[Task] Without the pictures, can you quote each line below exactly?

[Supplied information]
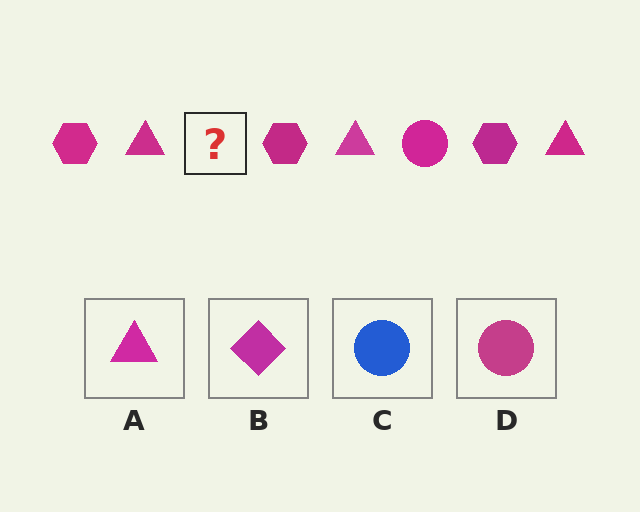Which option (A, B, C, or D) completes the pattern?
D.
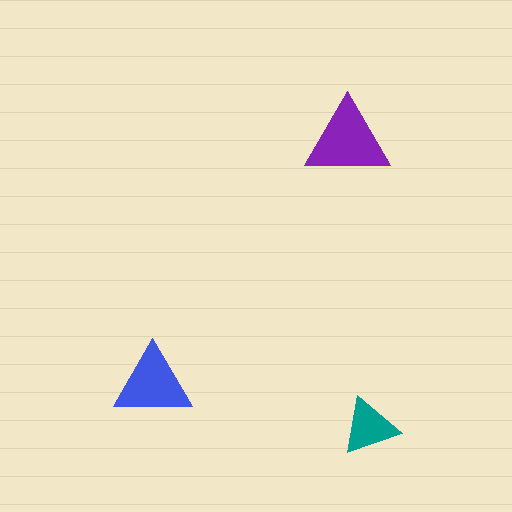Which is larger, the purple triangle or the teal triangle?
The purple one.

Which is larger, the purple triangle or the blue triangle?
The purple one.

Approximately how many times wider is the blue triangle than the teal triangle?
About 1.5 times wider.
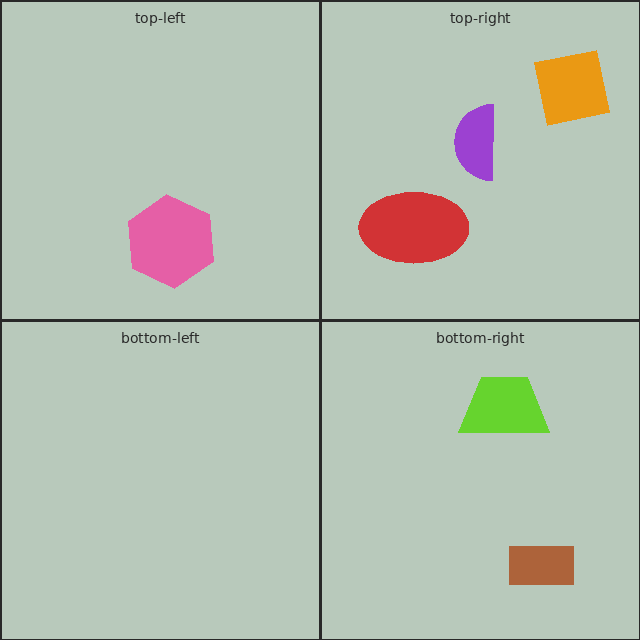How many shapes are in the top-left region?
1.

[Solution]
Which option (A, B, C, or D) completes the pattern?
D.
Which is larger, the purple triangle or the teal triangle?
The purple one.

Which is larger, the purple triangle or the blue triangle?
The purple one.

Approximately how many times wider is the blue triangle than the teal triangle?
About 1.5 times wider.
How many shapes are in the top-left region?
1.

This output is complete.